• _What is needed_
Copy verbatim the span of lines beginning at the line that contains "What small shapes is it made of?" and ending with the final line of the data. Exclude pictures from the copy.

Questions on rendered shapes

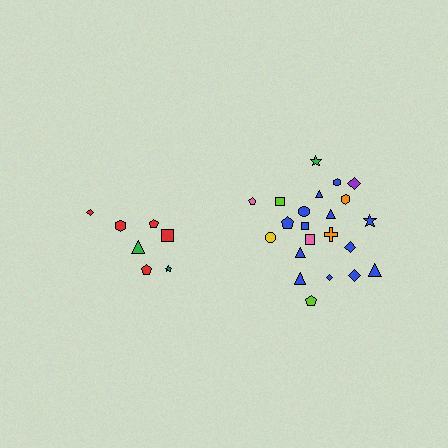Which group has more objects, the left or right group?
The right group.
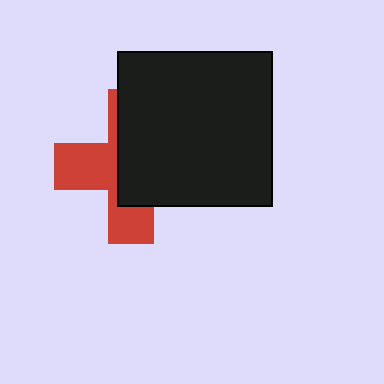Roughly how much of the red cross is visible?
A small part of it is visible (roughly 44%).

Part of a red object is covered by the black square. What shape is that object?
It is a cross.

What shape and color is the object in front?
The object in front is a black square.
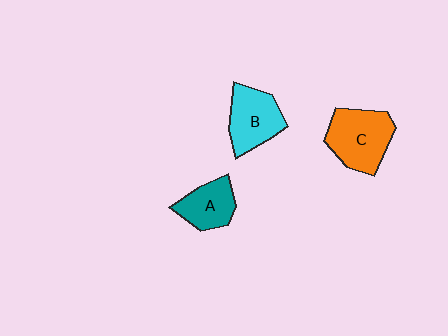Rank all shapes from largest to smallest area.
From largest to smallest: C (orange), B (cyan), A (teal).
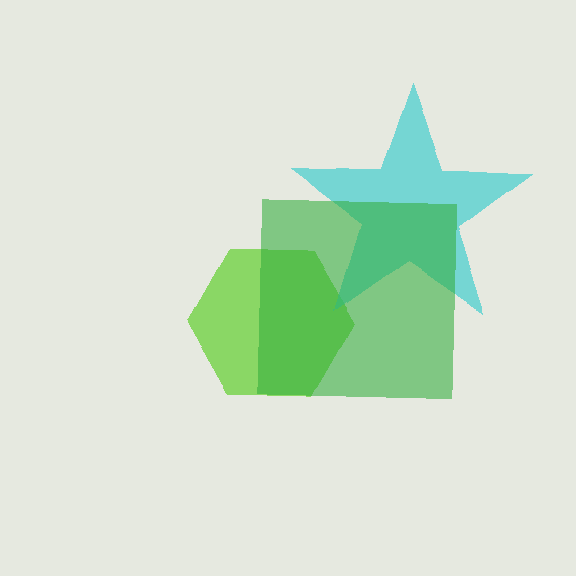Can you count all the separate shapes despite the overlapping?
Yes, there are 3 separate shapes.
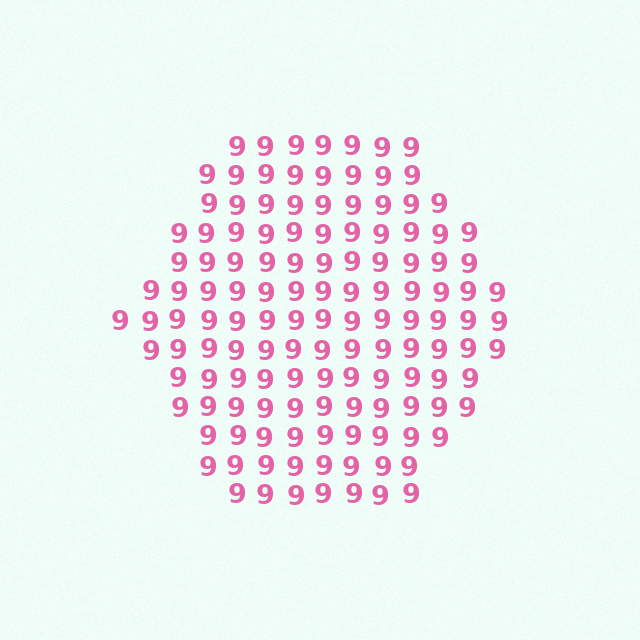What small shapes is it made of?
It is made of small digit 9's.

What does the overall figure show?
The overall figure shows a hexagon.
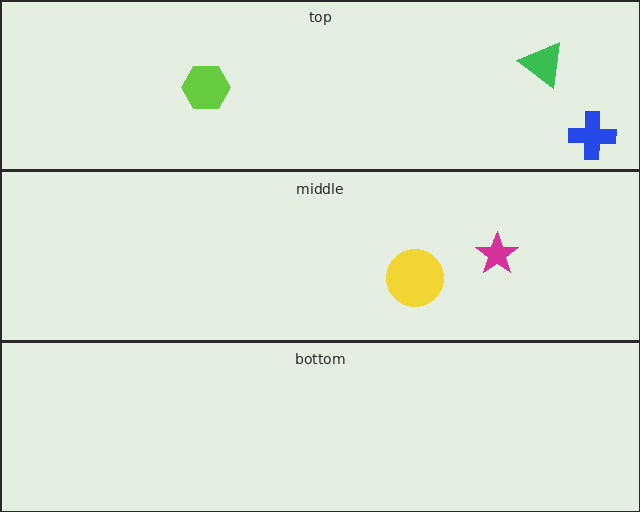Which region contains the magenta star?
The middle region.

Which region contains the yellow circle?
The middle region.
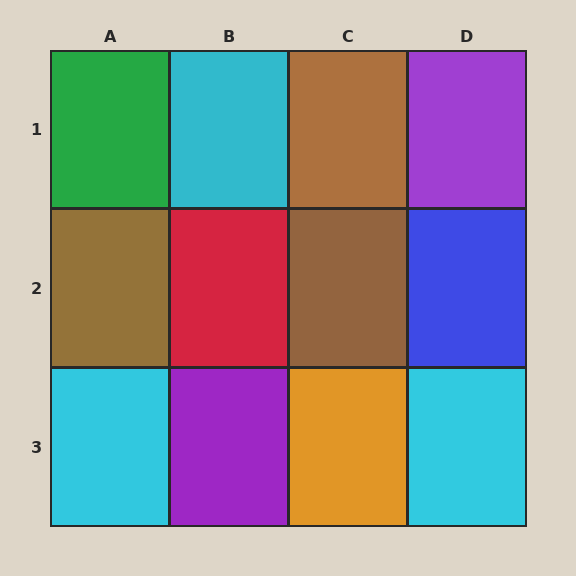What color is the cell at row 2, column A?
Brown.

• _Solution_
What small shapes is it made of?
It is made of small digit 9's.

What does the overall figure show?
The overall figure shows a hexagon.
Which region contains the magenta star?
The middle region.

Which region contains the yellow circle?
The middle region.
What color is the cell at row 2, column A?
Brown.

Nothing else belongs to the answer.